(Collected data)

━━━━━━━━

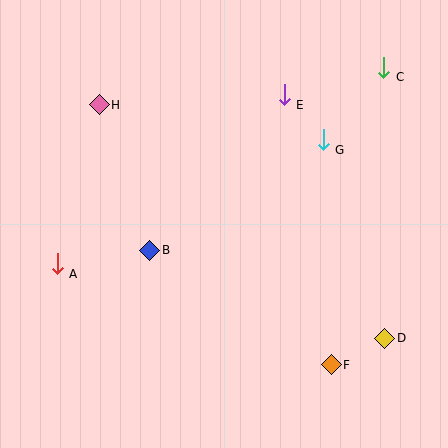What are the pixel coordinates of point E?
Point E is at (284, 105).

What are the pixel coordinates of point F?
Point F is at (331, 365).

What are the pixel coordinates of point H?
Point H is at (99, 105).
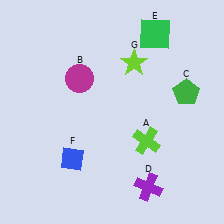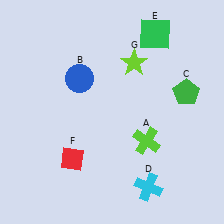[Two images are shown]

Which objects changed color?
B changed from magenta to blue. D changed from purple to cyan. F changed from blue to red.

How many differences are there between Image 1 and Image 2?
There are 3 differences between the two images.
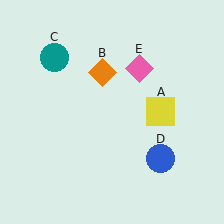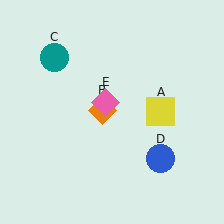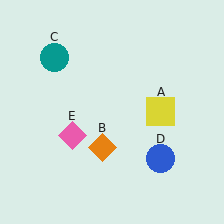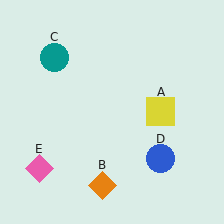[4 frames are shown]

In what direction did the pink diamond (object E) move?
The pink diamond (object E) moved down and to the left.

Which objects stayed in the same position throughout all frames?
Yellow square (object A) and teal circle (object C) and blue circle (object D) remained stationary.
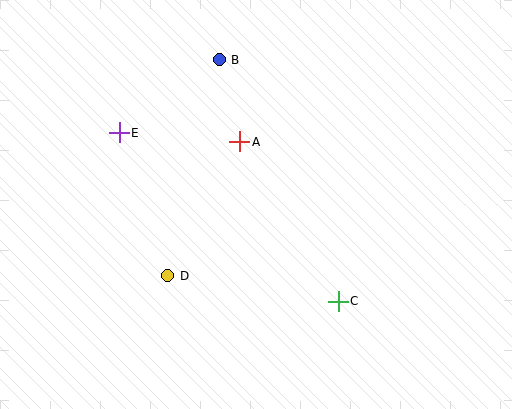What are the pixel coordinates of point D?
Point D is at (168, 276).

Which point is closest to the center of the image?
Point A at (240, 142) is closest to the center.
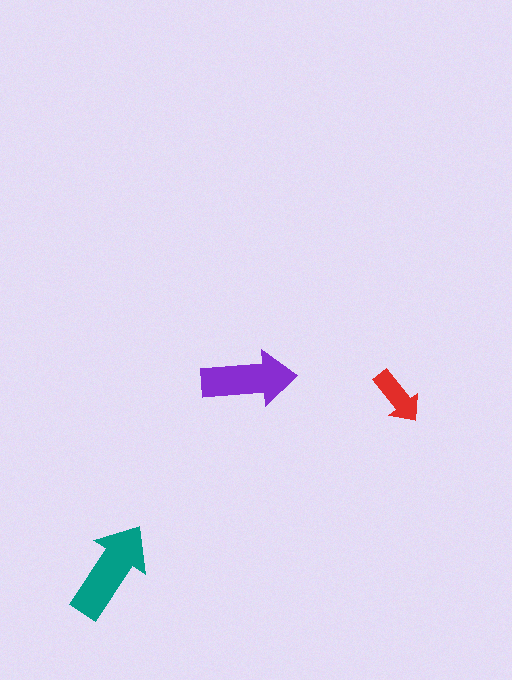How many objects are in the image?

━━━━━━━━

What is asked: Will you repeat the material above, but only from the line containing "In what direction" through its last line, exactly and without the pictures?

Solution to this exercise:
In what direction did the pink diamond (object E) move?
The pink diamond (object E) moved down and to the left.

Which objects stayed in the same position throughout all frames?
Yellow square (object A) and teal circle (object C) and blue circle (object D) remained stationary.
What are the pixel coordinates of point D?
Point D is at (168, 276).

Which point is closest to the center of the image?
Point A at (240, 142) is closest to the center.
How many objects are in the image?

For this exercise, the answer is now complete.